## Start

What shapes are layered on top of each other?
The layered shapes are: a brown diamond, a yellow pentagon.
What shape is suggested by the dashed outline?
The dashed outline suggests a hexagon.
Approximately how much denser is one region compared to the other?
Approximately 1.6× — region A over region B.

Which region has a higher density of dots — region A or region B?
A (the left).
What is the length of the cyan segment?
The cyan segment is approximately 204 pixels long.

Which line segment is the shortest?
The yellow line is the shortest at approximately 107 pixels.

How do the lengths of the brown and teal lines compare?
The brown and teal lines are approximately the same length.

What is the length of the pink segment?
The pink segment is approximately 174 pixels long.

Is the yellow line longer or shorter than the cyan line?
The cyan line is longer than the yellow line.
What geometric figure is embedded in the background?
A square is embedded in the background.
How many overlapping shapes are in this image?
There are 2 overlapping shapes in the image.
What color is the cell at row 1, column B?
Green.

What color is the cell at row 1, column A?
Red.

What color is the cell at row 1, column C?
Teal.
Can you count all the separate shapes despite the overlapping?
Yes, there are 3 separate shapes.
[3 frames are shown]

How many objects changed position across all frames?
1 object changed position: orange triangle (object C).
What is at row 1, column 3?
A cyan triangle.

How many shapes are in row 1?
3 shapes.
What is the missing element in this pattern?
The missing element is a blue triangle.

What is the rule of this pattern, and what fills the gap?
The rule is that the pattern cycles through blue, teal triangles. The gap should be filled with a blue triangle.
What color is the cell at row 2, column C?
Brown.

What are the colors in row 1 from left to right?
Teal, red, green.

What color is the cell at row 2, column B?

## End
## Start

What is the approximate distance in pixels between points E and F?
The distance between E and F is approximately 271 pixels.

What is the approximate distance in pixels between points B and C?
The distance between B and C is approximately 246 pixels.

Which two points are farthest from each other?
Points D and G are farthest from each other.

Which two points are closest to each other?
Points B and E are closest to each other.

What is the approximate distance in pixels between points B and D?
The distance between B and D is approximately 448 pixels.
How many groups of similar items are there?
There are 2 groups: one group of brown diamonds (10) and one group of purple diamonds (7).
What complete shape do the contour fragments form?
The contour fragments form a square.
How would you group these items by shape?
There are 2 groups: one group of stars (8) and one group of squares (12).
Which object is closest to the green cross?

## End
## Start

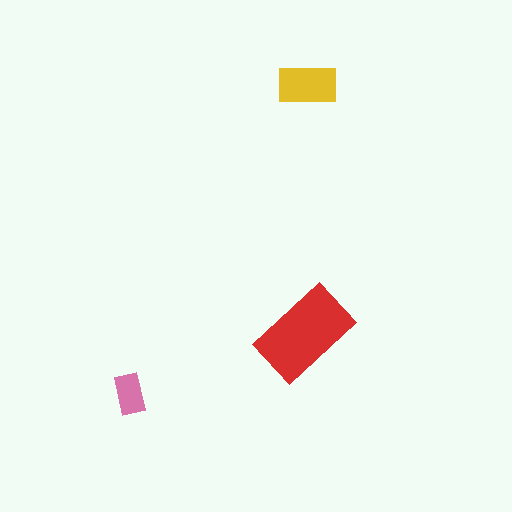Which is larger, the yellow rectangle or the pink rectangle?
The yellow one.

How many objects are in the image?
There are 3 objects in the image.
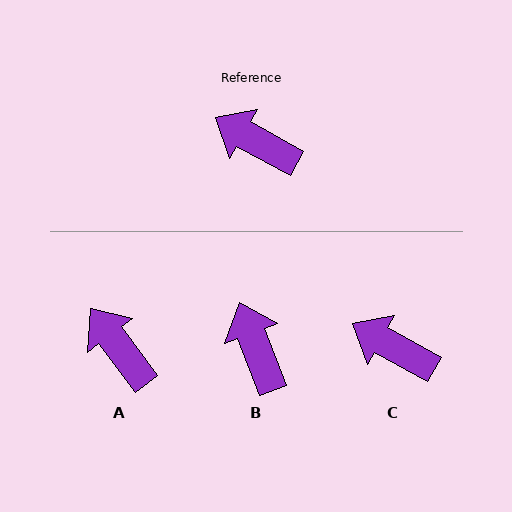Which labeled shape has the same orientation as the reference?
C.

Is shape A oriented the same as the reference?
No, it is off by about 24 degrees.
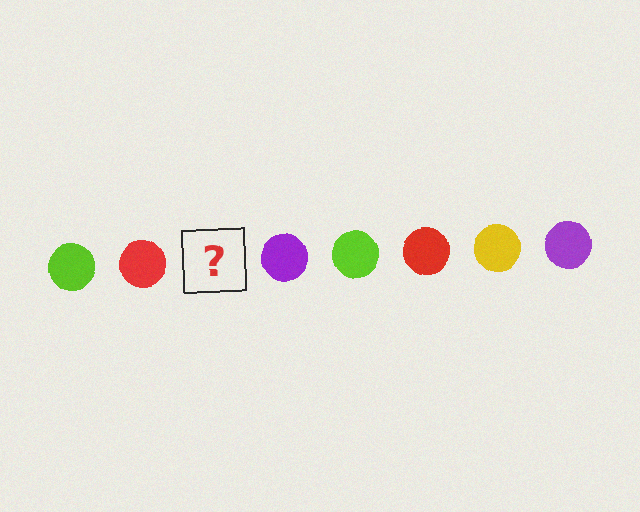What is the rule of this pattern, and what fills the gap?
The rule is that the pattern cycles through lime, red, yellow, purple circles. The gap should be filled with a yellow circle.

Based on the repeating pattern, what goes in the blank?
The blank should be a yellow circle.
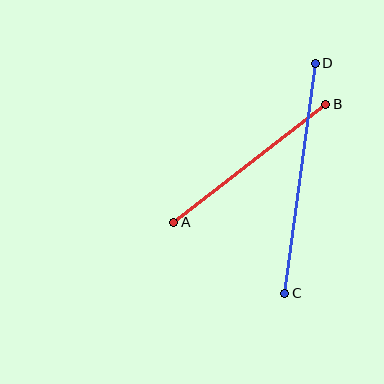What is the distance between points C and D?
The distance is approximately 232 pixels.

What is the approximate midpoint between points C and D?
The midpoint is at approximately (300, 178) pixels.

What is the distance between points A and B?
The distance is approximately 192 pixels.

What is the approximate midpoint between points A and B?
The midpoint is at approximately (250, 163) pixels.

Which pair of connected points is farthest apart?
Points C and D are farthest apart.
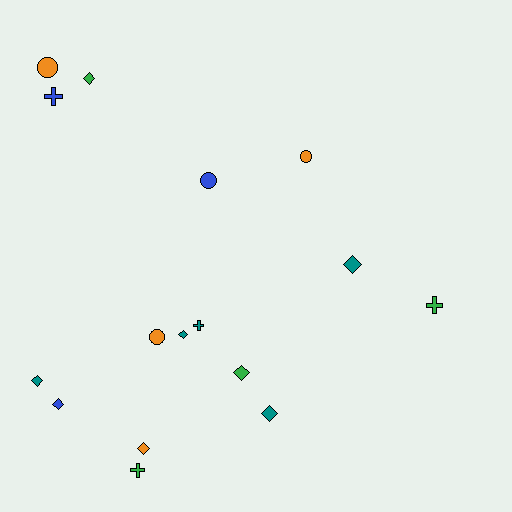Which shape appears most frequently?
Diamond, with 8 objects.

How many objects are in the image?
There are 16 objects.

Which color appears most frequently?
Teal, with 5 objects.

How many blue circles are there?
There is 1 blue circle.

## End

Starting with the line that contains "What color is the cell at row 1, column A?", repeat each line exactly, and stop once the line that contains "What color is the cell at row 2, column B?" has been repeated.

Solved problem:
What color is the cell at row 1, column A?
Red.

What color is the cell at row 1, column C?
Teal.
Can you count all the separate shapes despite the overlapping?
Yes, there are 3 separate shapes.
[3 frames are shown]

How many objects changed position across all frames?
1 object changed position: orange triangle (object C).
What is at row 1, column 3?
A cyan triangle.

How many shapes are in row 1?
3 shapes.
What is the missing element in this pattern?
The missing element is a blue triangle.

What is the rule of this pattern, and what fills the gap?
The rule is that the pattern cycles through blue, teal triangles. The gap should be filled with a blue triangle.
What color is the cell at row 2, column C?
Brown.

What are the colors in row 1 from left to right?
Teal, red, green.

What color is the cell at row 2, column B?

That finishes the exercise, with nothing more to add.